**Instruction**
What is wanted is an exact restatement of the lines from the one with "If the displaced" through the one with "Approximately what percentage", both included, and of no other lines.

Data listing
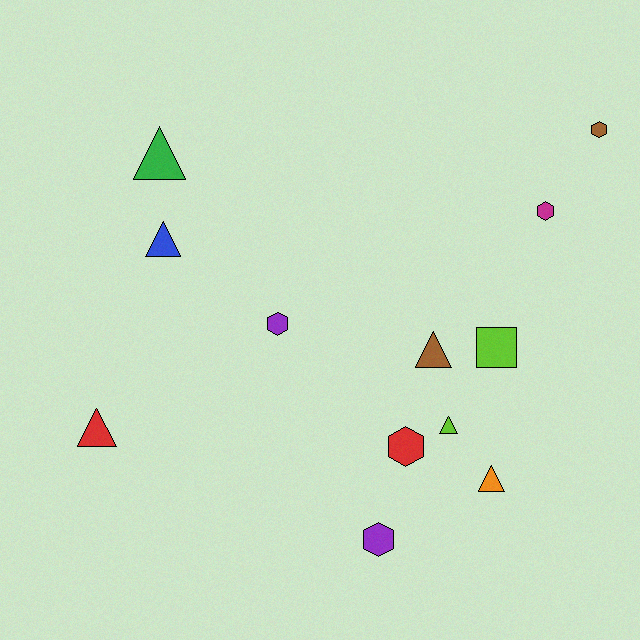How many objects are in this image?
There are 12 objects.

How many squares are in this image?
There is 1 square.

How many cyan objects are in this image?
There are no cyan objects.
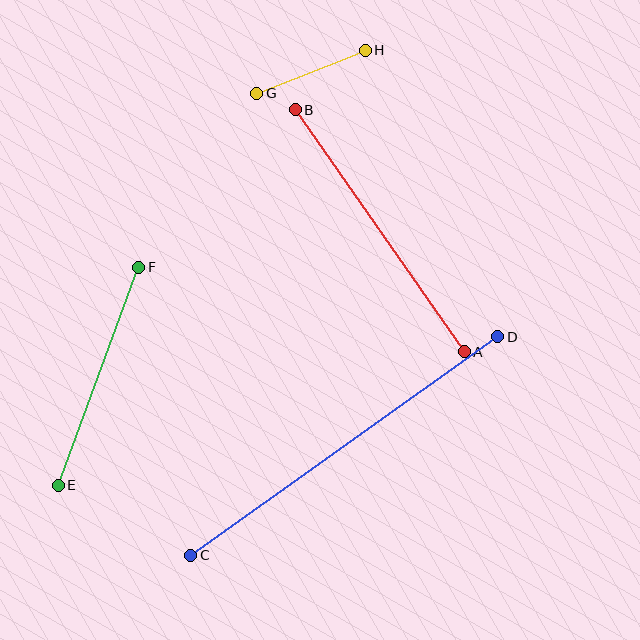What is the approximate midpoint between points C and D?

* * *

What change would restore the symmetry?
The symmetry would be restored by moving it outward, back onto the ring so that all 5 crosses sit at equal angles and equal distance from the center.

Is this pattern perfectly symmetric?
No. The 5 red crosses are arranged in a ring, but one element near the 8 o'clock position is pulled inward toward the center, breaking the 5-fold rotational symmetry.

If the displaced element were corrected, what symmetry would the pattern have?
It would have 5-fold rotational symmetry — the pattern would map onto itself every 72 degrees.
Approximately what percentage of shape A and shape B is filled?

**Result of the task**
If the displaced element were corrected, what symmetry would the pattern have?
It would have 5-fold rotational symmetry — the pattern would map onto itself every 72 degrees.
Approximately what percentage of shape A and shape B is filled?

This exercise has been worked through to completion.